[Stored dataset items]
[START]

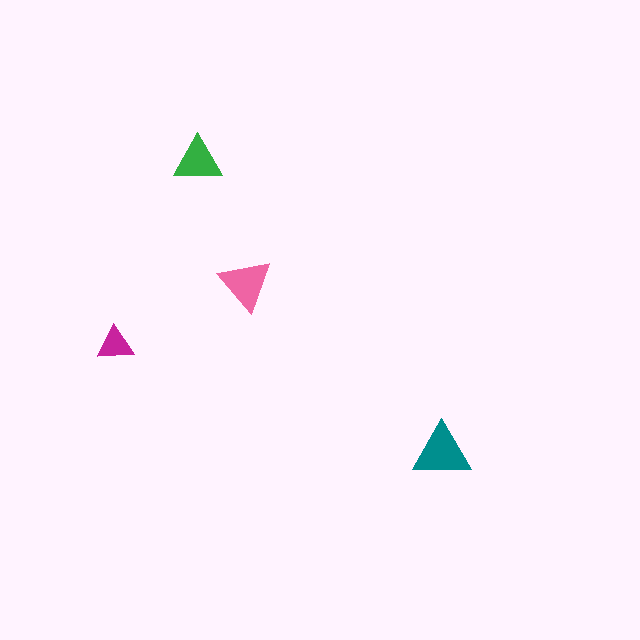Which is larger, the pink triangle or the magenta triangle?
The pink one.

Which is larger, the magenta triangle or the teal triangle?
The teal one.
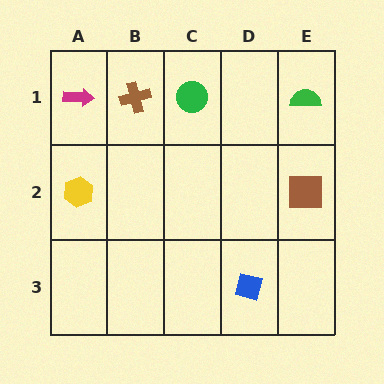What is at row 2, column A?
A yellow hexagon.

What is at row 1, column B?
A brown cross.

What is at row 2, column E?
A brown square.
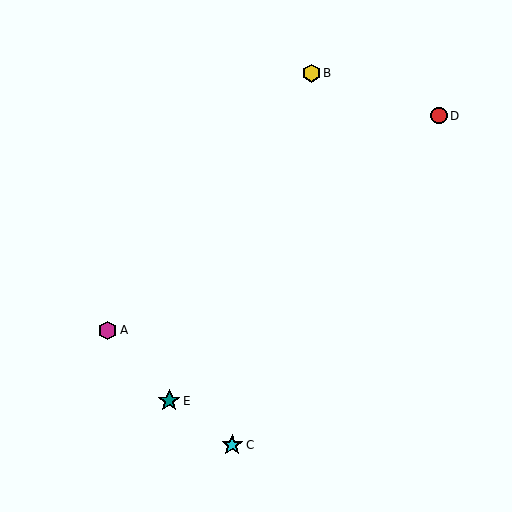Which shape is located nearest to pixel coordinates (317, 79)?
The yellow hexagon (labeled B) at (311, 73) is nearest to that location.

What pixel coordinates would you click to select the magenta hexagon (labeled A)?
Click at (108, 330) to select the magenta hexagon A.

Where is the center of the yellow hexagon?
The center of the yellow hexagon is at (311, 73).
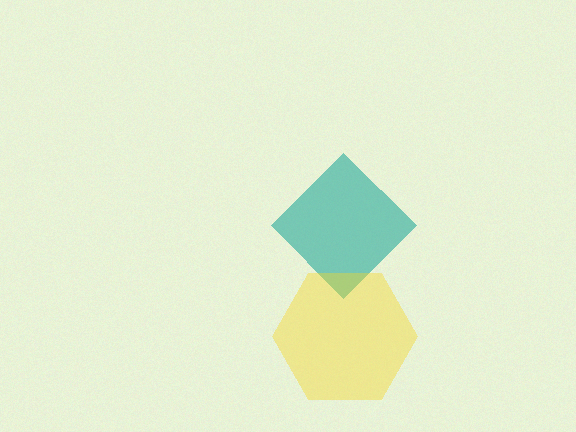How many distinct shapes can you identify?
There are 2 distinct shapes: a teal diamond, a yellow hexagon.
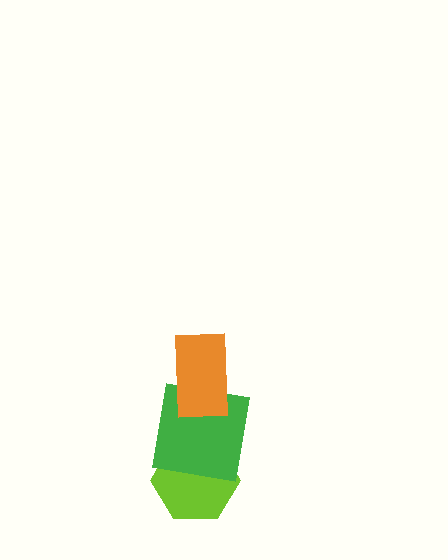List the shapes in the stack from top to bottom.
From top to bottom: the orange rectangle, the green square, the lime hexagon.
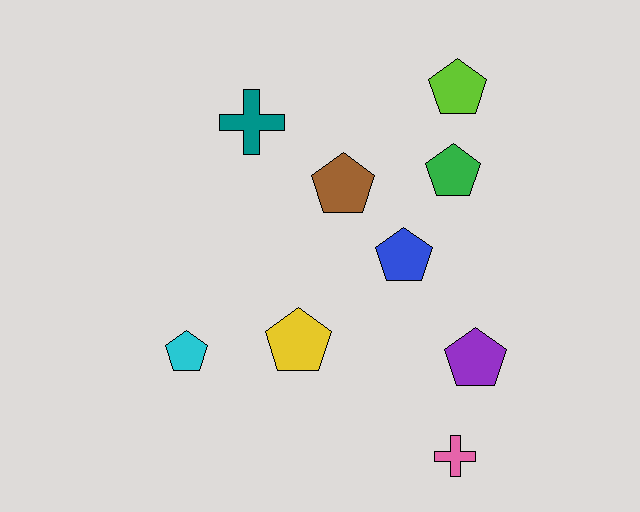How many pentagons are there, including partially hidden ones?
There are 7 pentagons.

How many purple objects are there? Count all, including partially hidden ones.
There is 1 purple object.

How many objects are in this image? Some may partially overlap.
There are 9 objects.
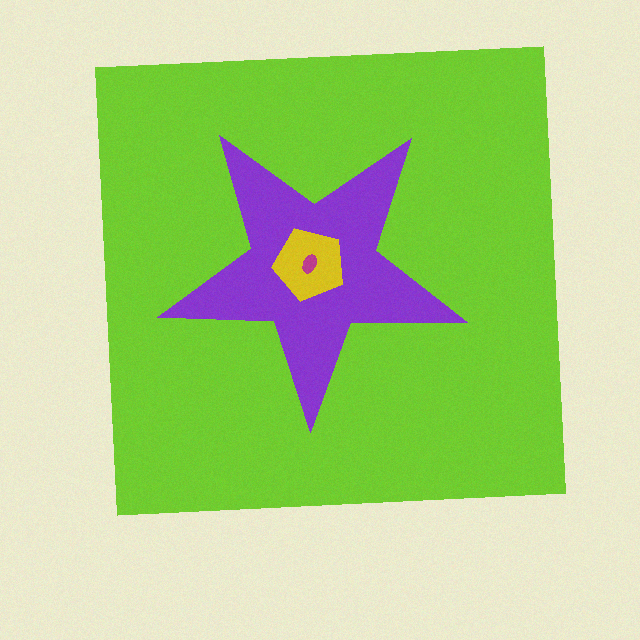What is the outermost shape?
The lime square.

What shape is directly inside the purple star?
The yellow pentagon.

[END]

• **Required task**: Without the pictures, extract every entry verbatim.

• **Answer**:
Which is larger, the pink triangle or the magenta triangle?
The pink one.

Which is larger, the magenta triangle or the teal triangle?
The teal one.
What is at row 2, column A?
A yellow hexagon.

What is at row 1, column B?
A brown cross.

What is at row 2, column E?
A brown square.
Which shape is located nearest to pixel coordinates (317, 79)?
The yellow hexagon (labeled B) at (311, 73) is nearest to that location.

What pixel coordinates would you click to select the magenta hexagon (labeled A)?
Click at (108, 330) to select the magenta hexagon A.

Where is the center of the yellow hexagon?
The center of the yellow hexagon is at (311, 73).
How many distinct shapes can you identify?
There are 2 distinct shapes: a teal diamond, a yellow hexagon.
List the shapes in the stack from top to bottom.
From top to bottom: the orange rectangle, the green square, the lime hexagon.
How many pentagons are there, including partially hidden ones?
There are 7 pentagons.

How many purple objects are there? Count all, including partially hidden ones.
There is 1 purple object.

How many objects are in this image? Some may partially overlap.
There are 9 objects.
What is the outermost shape?
The lime square.

What shape is directly inside the purple star?
The yellow pentagon.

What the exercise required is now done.